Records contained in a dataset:

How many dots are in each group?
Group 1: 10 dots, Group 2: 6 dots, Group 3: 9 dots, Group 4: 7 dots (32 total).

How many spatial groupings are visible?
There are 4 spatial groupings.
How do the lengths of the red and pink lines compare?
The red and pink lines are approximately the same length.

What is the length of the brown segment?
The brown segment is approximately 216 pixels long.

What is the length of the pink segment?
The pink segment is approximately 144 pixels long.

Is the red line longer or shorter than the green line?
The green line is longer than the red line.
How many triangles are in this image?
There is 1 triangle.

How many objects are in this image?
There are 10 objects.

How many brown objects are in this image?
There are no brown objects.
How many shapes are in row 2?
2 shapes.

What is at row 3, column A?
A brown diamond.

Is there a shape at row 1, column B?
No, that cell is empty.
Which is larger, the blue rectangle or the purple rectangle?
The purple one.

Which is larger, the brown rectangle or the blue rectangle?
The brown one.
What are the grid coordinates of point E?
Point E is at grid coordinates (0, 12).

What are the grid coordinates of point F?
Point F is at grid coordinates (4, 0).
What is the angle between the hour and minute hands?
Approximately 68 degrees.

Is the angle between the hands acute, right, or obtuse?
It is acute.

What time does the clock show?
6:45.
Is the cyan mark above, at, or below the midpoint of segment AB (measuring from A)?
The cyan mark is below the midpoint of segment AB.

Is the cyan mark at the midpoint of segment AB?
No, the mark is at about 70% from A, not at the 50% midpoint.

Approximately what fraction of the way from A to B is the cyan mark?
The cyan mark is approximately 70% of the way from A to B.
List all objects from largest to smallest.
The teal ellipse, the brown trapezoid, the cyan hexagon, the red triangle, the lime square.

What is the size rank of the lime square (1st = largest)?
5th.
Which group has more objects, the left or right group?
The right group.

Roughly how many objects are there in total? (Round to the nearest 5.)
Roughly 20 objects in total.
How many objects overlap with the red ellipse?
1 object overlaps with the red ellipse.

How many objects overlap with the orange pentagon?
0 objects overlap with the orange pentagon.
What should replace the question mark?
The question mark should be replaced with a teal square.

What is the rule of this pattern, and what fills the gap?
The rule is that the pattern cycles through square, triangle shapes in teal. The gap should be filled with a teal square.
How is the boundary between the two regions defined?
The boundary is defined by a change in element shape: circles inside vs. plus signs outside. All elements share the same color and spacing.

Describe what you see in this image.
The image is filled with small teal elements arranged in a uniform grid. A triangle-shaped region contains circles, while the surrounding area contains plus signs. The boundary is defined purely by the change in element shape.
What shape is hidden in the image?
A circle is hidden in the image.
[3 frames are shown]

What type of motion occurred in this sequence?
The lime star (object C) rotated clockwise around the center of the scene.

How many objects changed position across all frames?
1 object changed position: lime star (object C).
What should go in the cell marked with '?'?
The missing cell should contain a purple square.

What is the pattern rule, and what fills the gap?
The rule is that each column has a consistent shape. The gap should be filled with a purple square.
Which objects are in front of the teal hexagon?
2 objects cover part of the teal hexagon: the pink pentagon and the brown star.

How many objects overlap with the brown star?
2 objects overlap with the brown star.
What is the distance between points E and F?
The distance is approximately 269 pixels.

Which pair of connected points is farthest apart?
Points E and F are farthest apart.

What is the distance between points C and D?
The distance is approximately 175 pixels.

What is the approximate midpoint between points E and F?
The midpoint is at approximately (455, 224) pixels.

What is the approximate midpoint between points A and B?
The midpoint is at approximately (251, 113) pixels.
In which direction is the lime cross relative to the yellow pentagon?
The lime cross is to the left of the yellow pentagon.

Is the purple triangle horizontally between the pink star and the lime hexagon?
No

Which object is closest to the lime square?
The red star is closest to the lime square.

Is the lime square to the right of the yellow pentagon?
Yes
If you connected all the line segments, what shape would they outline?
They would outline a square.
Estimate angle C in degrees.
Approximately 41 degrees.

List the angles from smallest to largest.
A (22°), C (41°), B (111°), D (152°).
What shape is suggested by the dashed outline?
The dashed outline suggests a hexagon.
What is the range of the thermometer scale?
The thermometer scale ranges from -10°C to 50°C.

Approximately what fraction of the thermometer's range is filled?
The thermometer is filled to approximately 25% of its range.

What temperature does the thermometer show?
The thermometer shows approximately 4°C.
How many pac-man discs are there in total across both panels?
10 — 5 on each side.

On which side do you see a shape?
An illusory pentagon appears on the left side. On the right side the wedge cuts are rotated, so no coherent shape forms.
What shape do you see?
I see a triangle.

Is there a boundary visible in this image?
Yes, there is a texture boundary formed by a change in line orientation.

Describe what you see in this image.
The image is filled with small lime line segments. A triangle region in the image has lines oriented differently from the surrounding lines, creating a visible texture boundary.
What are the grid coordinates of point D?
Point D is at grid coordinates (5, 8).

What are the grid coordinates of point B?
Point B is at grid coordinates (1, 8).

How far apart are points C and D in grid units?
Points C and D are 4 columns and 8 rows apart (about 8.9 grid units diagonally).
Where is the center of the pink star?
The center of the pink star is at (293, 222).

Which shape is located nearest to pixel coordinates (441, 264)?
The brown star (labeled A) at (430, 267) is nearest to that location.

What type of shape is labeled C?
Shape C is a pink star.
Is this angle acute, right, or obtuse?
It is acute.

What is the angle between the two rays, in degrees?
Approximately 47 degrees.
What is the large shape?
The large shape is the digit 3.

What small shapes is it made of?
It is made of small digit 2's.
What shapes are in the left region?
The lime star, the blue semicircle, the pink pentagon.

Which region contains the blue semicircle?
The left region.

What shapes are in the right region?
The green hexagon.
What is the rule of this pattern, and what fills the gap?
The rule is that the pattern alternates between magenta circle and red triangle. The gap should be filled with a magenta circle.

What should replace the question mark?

Job: Reproduce the full listing above, character for character.

Expected output:
How many dots are in each group?
Group 1: 10 dots, Group 2: 6 dots, Group 3: 9 dots, Group 4: 7 dots (32 total).

How many spatial groupings are visible?
There are 4 spatial groupings.
How do the lengths of the red and pink lines compare?
The red and pink lines are approximately the same length.

What is the length of the brown segment?
The brown segment is approximately 216 pixels long.

What is the length of the pink segment?
The pink segment is approximately 144 pixels long.

Is the red line longer or shorter than the green line?
The green line is longer than the red line.
How many triangles are in this image?
There is 1 triangle.

How many objects are in this image?
There are 10 objects.

How many brown objects are in this image?
There are no brown objects.
How many shapes are in row 2?
2 shapes.

What is at row 3, column A?
A brown diamond.

Is there a shape at row 1, column B?
No, that cell is empty.
Which is larger, the blue rectangle or the purple rectangle?
The purple one.

Which is larger, the brown rectangle or the blue rectangle?
The brown one.
What are the grid coordinates of point E?
Point E is at grid coordinates (0, 12).

What are the grid coordinates of point F?
Point F is at grid coordinates (4, 0).
What is the angle between the hour and minute hands?
Approximately 68 degrees.

Is the angle between the hands acute, right, or obtuse?
It is acute.

What time does the clock show?
6:45.
Is the cyan mark above, at, or below the midpoint of segment AB (measuring from A)?
The cyan mark is below the midpoint of segment AB.

Is the cyan mark at the midpoint of segment AB?
No, the mark is at about 70% from A, not at the 50% midpoint.

Approximately what fraction of the way from A to B is the cyan mark?
The cyan mark is approximately 70% of the way from A to B.
List all objects from largest to smallest.
The teal ellipse, the brown trapezoid, the cyan hexagon, the red triangle, the lime square.

What is the size rank of the lime square (1st = largest)?
5th.
Which group has more objects, the left or right group?
The right group.

Roughly how many objects are there in total? (Round to the nearest 5.)
Roughly 20 objects in total.
How many objects overlap with the red ellipse?
1 object overlaps with the red ellipse.

How many objects overlap with the orange pentagon?
0 objects overlap with the orange pentagon.
What should replace the question mark?
The question mark should be replaced with a teal square.

What is the rule of this pattern, and what fills the gap?
The rule is that the pattern cycles through square, triangle shapes in teal. The gap should be filled with a teal square.
How is the boundary between the two regions defined?
The boundary is defined by a change in element shape: circles inside vs. plus signs outside. All elements share the same color and spacing.

Describe what you see in this image.
The image is filled with small teal elements arranged in a uniform grid. A triangle-shaped region contains circles, while the surrounding area contains plus signs. The boundary is defined purely by the change in element shape.
What shape is hidden in the image?
A circle is hidden in the image.
[3 frames are shown]

What type of motion occurred in this sequence?
The lime star (object C) rotated clockwise around the center of the scene.

How many objects changed position across all frames?
1 object changed position: lime star (object C).
What should go in the cell marked with '?'?
The missing cell should contain a purple square.

What is the pattern rule, and what fills the gap?
The rule is that each column has a consistent shape. The gap should be filled with a purple square.
Which objects are in front of the teal hexagon?
2 objects cover part of the teal hexagon: the pink pentagon and the brown star.

How many objects overlap with the brown star?
2 objects overlap with the brown star.
What is the distance between points E and F?
The distance is approximately 269 pixels.

Which pair of connected points is farthest apart?
Points E and F are farthest apart.

What is the distance between points C and D?
The distance is approximately 175 pixels.

What is the approximate midpoint between points E and F?
The midpoint is at approximately (455, 224) pixels.

What is the approximate midpoint between points A and B?
The midpoint is at approximately (251, 113) pixels.
In which direction is the lime cross relative to the yellow pentagon?
The lime cross is to the left of the yellow pentagon.

Is the purple triangle horizontally between the pink star and the lime hexagon?
No

Which object is closest to the lime square?
The red star is closest to the lime square.

Is the lime square to the right of the yellow pentagon?
Yes
If you connected all the line segments, what shape would they outline?
They would outline a square.
Estimate angle C in degrees.
Approximately 41 degrees.

List the angles from smallest to largest.
A (22°), C (41°), B (111°), D (152°).
What shape is suggested by the dashed outline?
The dashed outline suggests a hexagon.
What is the range of the thermometer scale?
The thermometer scale ranges from -10°C to 50°C.

Approximately what fraction of the thermometer's range is filled?
The thermometer is filled to approximately 25% of its range.

What temperature does the thermometer show?
The thermometer shows approximately 4°C.
How many pac-man discs are there in total across both panels?
10 — 5 on each side.

On which side do you see a shape?
An illusory pentagon appears on the left side. On the right side the wedge cuts are rotated, so no coherent shape forms.
What shape do you see?
I see a triangle.

Is there a boundary visible in this image?
Yes, there is a texture boundary formed by a change in line orientation.

Describe what you see in this image.
The image is filled with small lime line segments. A triangle region in the image has lines oriented differently from the surrounding lines, creating a visible texture boundary.
What are the grid coordinates of point D?
Point D is at grid coordinates (5, 8).

What are the grid coordinates of point B?
Point B is at grid coordinates (1, 8).

How far apart are points C and D in grid units?
Points C and D are 4 columns and 8 rows apart (about 8.9 grid units diagonally).
Where is the center of the pink star?
The center of the pink star is at (293, 222).

Which shape is located nearest to pixel coordinates (441, 264)?
The brown star (labeled A) at (430, 267) is nearest to that location.

What type of shape is labeled C?
Shape C is a pink star.
Is this angle acute, right, or obtuse?
It is acute.

What is the angle between the two rays, in degrees?
Approximately 47 degrees.
What is the large shape?
The large shape is the digit 3.

What small shapes is it made of?
It is made of small digit 2's.
What shapes are in the left region?
The lime star, the blue semicircle, the pink pentagon.

Which region contains the blue semicircle?
The left region.

What shapes are in the right region?
The green hexagon.
What is the rule of this pattern, and what fills the gap?
The rule is that the pattern alternates between magenta circle and red triangle. The gap should be filled with a magenta circle.

What should replace the question mark?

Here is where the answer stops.